#### Entries supplied ####

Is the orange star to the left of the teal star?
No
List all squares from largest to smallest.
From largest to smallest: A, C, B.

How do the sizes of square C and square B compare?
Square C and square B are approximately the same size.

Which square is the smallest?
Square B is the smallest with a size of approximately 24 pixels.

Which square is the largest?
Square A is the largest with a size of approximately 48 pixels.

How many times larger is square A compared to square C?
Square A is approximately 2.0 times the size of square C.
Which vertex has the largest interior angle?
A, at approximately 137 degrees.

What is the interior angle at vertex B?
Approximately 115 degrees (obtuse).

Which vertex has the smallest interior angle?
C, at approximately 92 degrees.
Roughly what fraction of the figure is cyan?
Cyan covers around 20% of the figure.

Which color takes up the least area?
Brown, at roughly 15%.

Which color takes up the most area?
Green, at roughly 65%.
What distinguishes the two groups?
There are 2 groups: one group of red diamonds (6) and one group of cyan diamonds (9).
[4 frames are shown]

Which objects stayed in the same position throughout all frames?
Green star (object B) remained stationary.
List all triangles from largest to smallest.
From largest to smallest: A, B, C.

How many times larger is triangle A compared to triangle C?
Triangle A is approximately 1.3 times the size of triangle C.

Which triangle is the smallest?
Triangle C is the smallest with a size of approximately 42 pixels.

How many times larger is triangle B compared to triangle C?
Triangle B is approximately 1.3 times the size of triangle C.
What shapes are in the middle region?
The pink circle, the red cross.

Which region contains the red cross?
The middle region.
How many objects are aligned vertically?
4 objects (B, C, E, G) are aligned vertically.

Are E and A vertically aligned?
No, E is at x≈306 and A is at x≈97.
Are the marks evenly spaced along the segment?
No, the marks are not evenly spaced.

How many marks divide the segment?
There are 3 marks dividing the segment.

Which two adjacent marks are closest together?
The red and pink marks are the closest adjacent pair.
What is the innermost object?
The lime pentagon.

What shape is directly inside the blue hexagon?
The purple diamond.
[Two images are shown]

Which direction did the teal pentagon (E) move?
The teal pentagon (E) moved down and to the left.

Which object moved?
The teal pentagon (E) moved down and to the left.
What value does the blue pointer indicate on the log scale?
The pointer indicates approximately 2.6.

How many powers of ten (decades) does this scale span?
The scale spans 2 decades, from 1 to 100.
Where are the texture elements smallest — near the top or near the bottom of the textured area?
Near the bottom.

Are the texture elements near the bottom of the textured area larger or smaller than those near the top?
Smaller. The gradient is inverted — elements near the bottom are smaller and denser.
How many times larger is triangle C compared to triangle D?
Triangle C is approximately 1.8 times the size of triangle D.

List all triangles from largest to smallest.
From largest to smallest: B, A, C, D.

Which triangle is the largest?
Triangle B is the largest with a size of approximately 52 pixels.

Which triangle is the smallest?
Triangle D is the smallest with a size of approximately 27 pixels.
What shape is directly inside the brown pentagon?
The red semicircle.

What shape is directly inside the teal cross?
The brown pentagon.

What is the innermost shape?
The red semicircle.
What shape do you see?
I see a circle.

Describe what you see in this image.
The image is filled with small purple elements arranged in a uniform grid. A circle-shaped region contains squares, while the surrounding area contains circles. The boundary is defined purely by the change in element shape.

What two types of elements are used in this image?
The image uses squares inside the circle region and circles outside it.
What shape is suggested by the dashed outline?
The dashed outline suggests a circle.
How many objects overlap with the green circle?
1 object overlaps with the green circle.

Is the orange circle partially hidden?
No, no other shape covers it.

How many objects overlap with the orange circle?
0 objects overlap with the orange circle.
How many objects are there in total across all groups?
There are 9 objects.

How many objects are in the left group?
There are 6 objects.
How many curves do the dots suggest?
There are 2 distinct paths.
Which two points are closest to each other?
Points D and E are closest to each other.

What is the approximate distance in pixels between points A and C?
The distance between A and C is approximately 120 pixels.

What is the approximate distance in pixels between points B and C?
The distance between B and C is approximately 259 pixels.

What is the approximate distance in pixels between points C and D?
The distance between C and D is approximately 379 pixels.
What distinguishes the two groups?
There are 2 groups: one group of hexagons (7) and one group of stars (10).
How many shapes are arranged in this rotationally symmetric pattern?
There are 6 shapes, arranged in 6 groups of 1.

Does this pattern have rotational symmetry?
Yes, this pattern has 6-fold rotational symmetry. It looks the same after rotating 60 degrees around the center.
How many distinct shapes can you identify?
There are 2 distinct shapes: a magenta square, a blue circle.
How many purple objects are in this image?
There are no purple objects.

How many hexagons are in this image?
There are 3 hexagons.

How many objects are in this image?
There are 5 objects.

####

__Task description__
Find every line in the listing that holds the string "shown", then say how many there are as a bare number.

__Solution to the exercise__
2